#### YOUR TASK
Repeat all entries exactly.

[Illustrated geometry question entries]
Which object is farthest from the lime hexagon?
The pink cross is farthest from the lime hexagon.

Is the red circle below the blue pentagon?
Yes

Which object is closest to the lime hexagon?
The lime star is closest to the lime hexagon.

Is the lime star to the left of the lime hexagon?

#### RESULT OF THE EXERCISE
Which object is farthest from the lime hexagon?
The pink cross is farthest from the lime hexagon.

Is the red circle below the blue pentagon?
Yes

Which object is closest to the lime hexagon?
The lime star is closest to the lime hexagon.

Is the lime star to the left of the lime hexagon?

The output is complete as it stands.